(EXERCISE AIM)
Everything in the data should be repeated exactly, save for the images.

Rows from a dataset
-*-

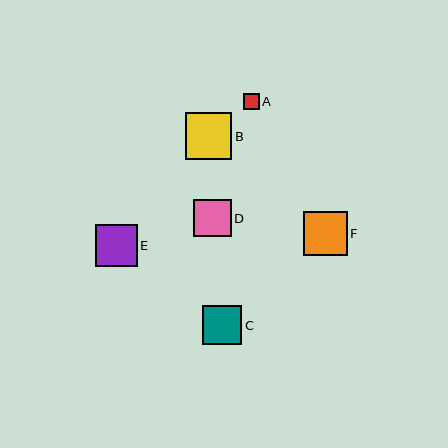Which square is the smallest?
Square A is the smallest with a size of approximately 16 pixels.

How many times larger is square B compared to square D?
Square B is approximately 1.2 times the size of square D.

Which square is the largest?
Square B is the largest with a size of approximately 46 pixels.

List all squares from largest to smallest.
From largest to smallest: B, F, E, C, D, A.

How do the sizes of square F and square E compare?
Square F and square E are approximately the same size.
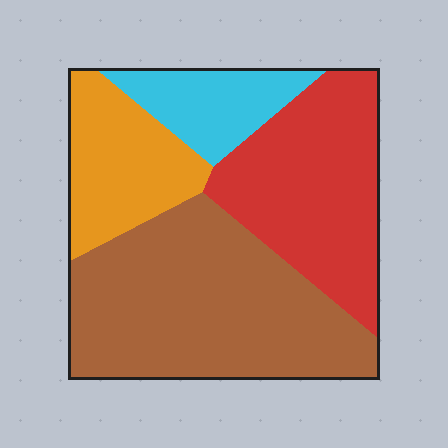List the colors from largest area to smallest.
From largest to smallest: brown, red, orange, cyan.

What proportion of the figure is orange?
Orange covers roughly 15% of the figure.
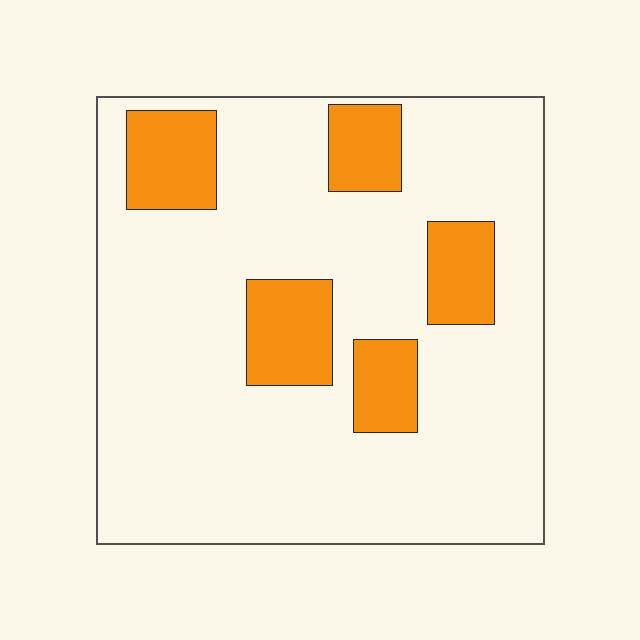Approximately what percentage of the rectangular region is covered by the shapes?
Approximately 20%.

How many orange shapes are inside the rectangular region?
5.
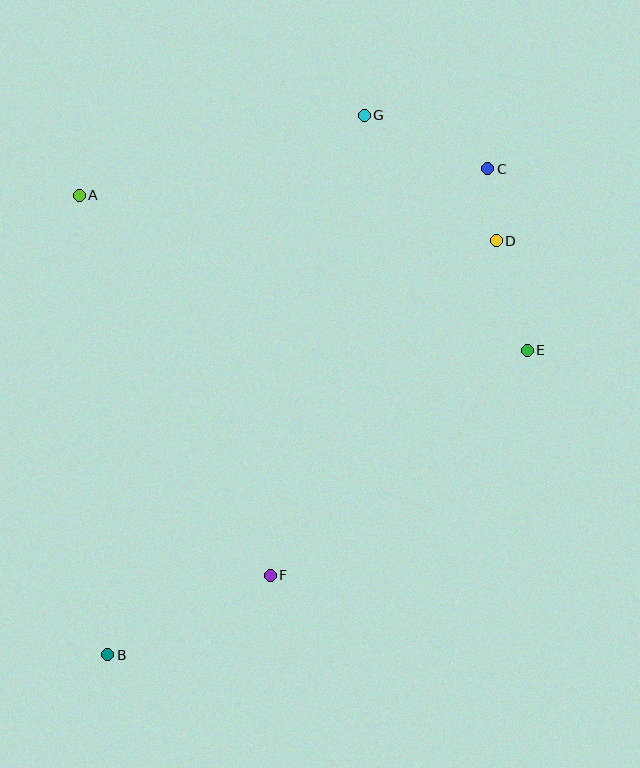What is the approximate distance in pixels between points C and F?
The distance between C and F is approximately 461 pixels.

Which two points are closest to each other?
Points C and D are closest to each other.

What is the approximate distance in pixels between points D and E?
The distance between D and E is approximately 114 pixels.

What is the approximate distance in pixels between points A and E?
The distance between A and E is approximately 474 pixels.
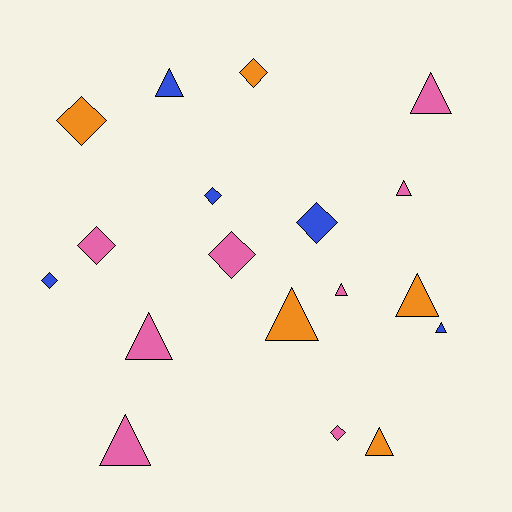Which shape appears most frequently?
Triangle, with 10 objects.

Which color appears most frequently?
Pink, with 8 objects.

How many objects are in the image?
There are 18 objects.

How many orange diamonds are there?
There are 2 orange diamonds.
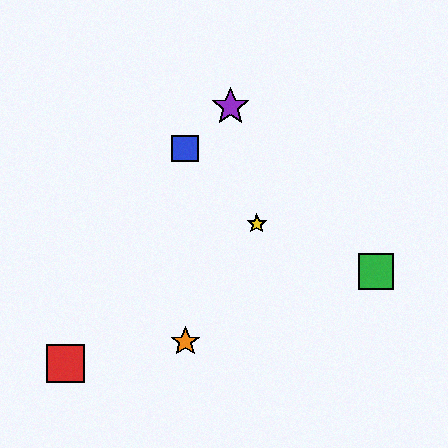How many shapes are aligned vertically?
2 shapes (the blue square, the orange star) are aligned vertically.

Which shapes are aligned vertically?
The blue square, the orange star are aligned vertically.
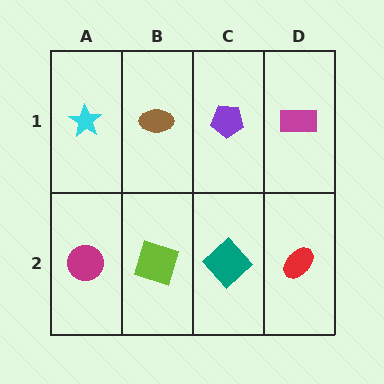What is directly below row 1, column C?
A teal diamond.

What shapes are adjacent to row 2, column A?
A cyan star (row 1, column A), a lime square (row 2, column B).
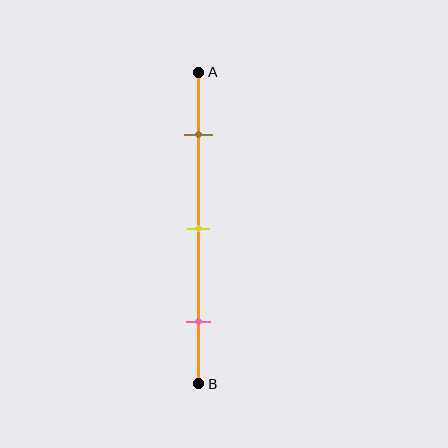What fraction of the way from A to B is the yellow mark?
The yellow mark is approximately 50% (0.5) of the way from A to B.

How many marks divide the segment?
There are 3 marks dividing the segment.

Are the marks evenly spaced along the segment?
The marks are evenly spaced relative to one another, but the two end sections (A to the first mark and the last mark to B) are shorter than the gaps between the marks, so they do not divide the segment into equal parts.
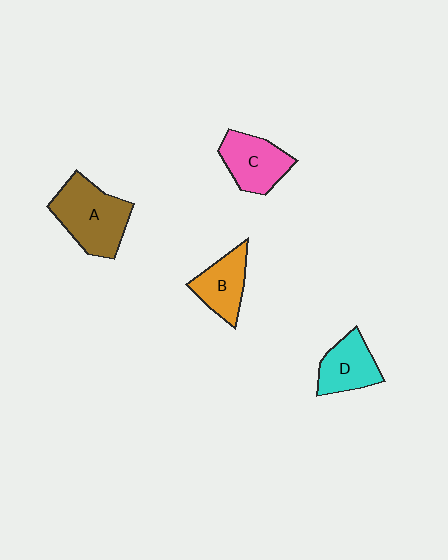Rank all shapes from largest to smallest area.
From largest to smallest: A (brown), C (pink), B (orange), D (cyan).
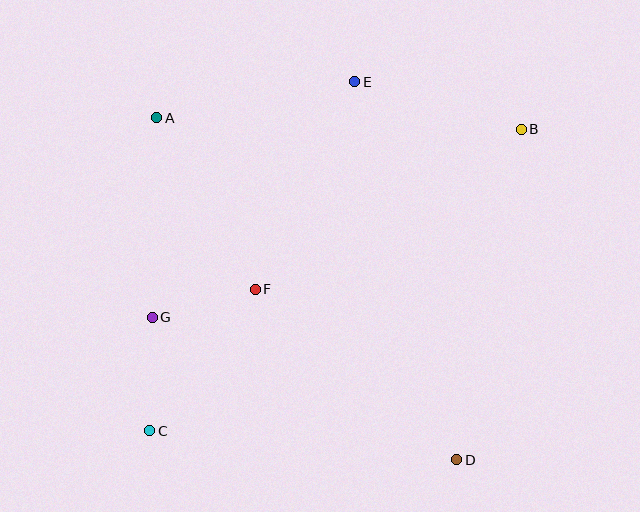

-*-

(EXERCISE OUTPUT)
Which square is the smallest?
Square A is the smallest with a size of approximately 16 pixels.

How many times larger is square B compared to square D?
Square B is approximately 1.2 times the size of square D.

Which square is the largest?
Square B is the largest with a size of approximately 46 pixels.

List all squares from largest to smallest.
From largest to smallest: B, F, E, C, D, A.

How do the sizes of square F and square E compare?
Square F and square E are approximately the same size.
List the colors from largest area to smallest.
From largest to smallest: brown, red, orange, cyan.

What proportion of the figure is orange?
Orange covers roughly 15% of the figure.
Approximately what percentage of the rectangular region is covered by the shapes?
Approximately 20%.

How many orange shapes are inside the rectangular region?
5.
What is the approximate distance in pixels between points C and F?
The distance between C and F is approximately 461 pixels.

Which two points are closest to each other?
Points C and D are closest to each other.

What is the approximate distance in pixels between points D and E?
The distance between D and E is approximately 114 pixels.

What is the approximate distance in pixels between points A and E?
The distance between A and E is approximately 474 pixels.
Which shape appears most frequently?
Triangle, with 10 objects.

Which color appears most frequently?
Pink, with 8 objects.

How many objects are in the image?
There are 18 objects.

How many orange diamonds are there?
There are 2 orange diamonds.
How many shapes are aligned vertically?
2 shapes (the blue square, the orange star) are aligned vertically.

Which shapes are aligned vertically?
The blue square, the orange star are aligned vertically.
What is directly below row 1, column C?
A teal diamond.

What shapes are adjacent to row 2, column A?
A cyan star (row 1, column A), a lime square (row 2, column B).
What fraction of the way from A to B is the yellow mark?
The yellow mark is approximately 50% (0.5) of the way from A to B.

How many marks divide the segment?
There are 3 marks dividing the segment.

Are the marks evenly spaced along the segment?
The marks are evenly spaced relative to one another, but the two end sections (A to the first mark and the last mark to B) are shorter than the gaps between the marks, so they do not divide the segment into equal parts.
Rank all shapes from largest to smallest area.
From largest to smallest: A (brown), C (pink), B (orange), D (cyan).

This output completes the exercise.